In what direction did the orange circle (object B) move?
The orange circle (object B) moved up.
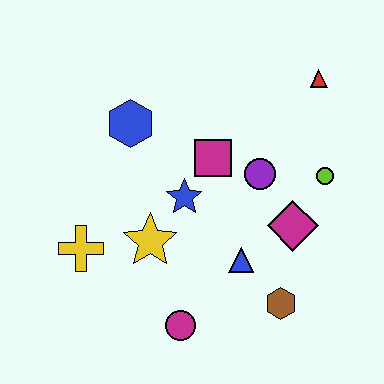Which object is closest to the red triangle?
The lime circle is closest to the red triangle.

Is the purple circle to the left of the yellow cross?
No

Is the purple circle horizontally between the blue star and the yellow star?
No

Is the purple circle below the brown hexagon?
No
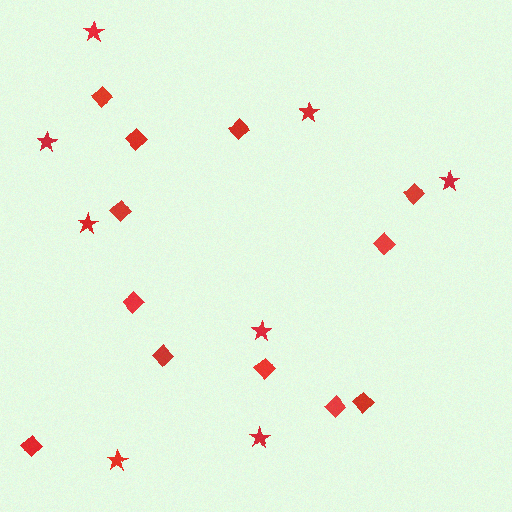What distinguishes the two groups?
There are 2 groups: one group of stars (8) and one group of diamonds (12).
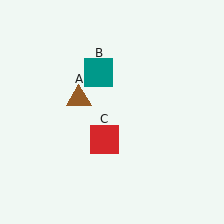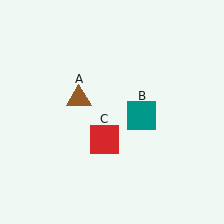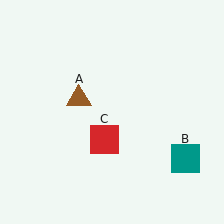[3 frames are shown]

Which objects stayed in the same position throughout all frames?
Brown triangle (object A) and red square (object C) remained stationary.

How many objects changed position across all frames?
1 object changed position: teal square (object B).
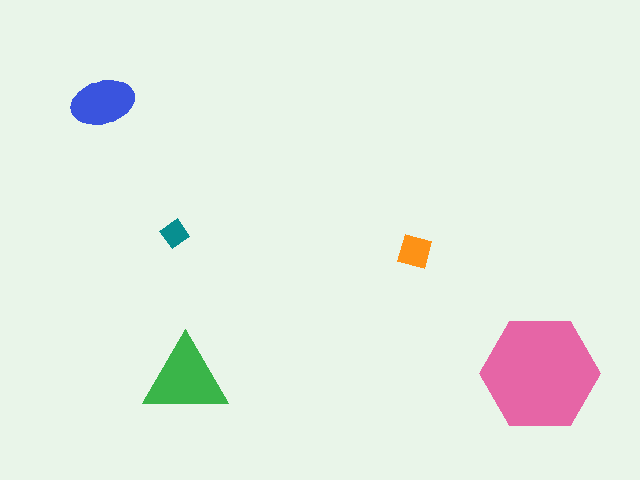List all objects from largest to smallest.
The pink hexagon, the green triangle, the blue ellipse, the orange square, the teal diamond.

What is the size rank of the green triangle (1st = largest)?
2nd.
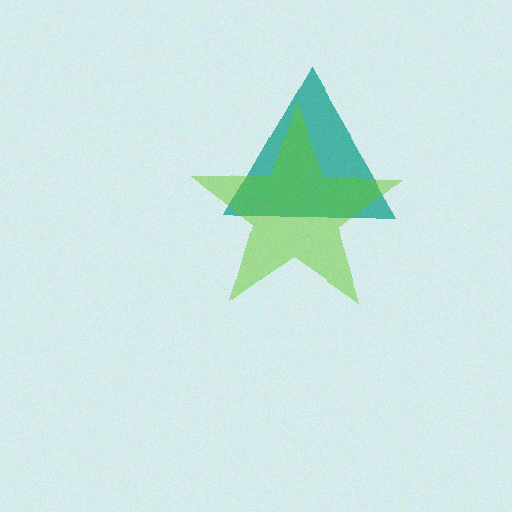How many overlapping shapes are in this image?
There are 2 overlapping shapes in the image.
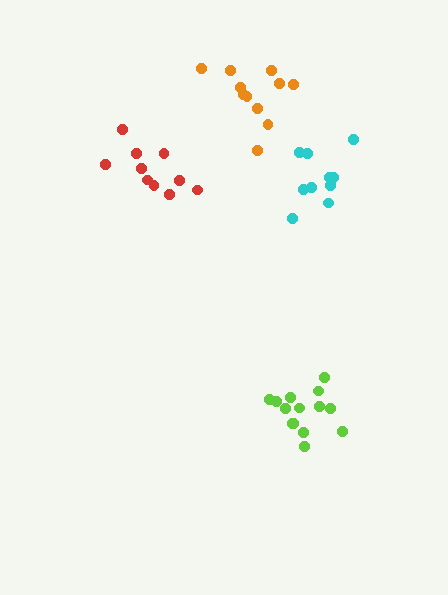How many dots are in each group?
Group 1: 11 dots, Group 2: 14 dots, Group 3: 10 dots, Group 4: 10 dots (45 total).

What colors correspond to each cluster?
The clusters are colored: orange, lime, red, cyan.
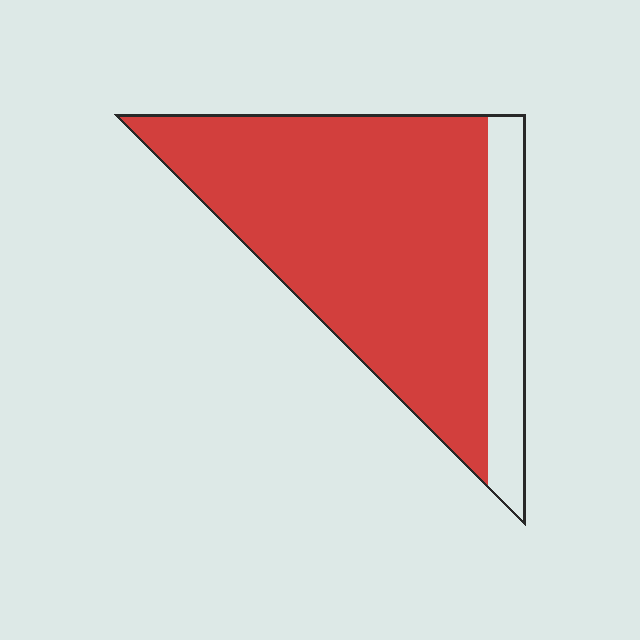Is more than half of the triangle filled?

▸ **What you have to do**: Leaving all pictures aside, quote each record exactly.

▸ **Result of the task**:
In what direction did the orange circle (object B) move?
The orange circle (object B) moved up.
Which object is closest to the red triangle?
The lime circle is closest to the red triangle.

Is the purple circle to the left of the yellow cross?
No

Is the purple circle horizontally between the blue star and the yellow star?
No

Is the purple circle below the brown hexagon?
No
What distinguishes the two groups?
There are 2 groups: one group of stars (8) and one group of diamonds (12).
[3 frames are shown]

Which objects stayed in the same position throughout all frames?
Brown triangle (object A) and red square (object C) remained stationary.

How many objects changed position across all frames?
1 object changed position: teal square (object B).
List all objects from largest to smallest.
The pink hexagon, the green triangle, the blue ellipse, the orange square, the teal diamond.

What is the size rank of the green triangle (1st = largest)?
2nd.
How many overlapping shapes are in this image?
There are 2 overlapping shapes in the image.
How many dots are in each group?
Group 1: 11 dots, Group 2: 14 dots, Group 3: 10 dots, Group 4: 10 dots (45 total).

What colors correspond to each cluster?
The clusters are colored: orange, lime, red, cyan.
Is more than half of the triangle filled?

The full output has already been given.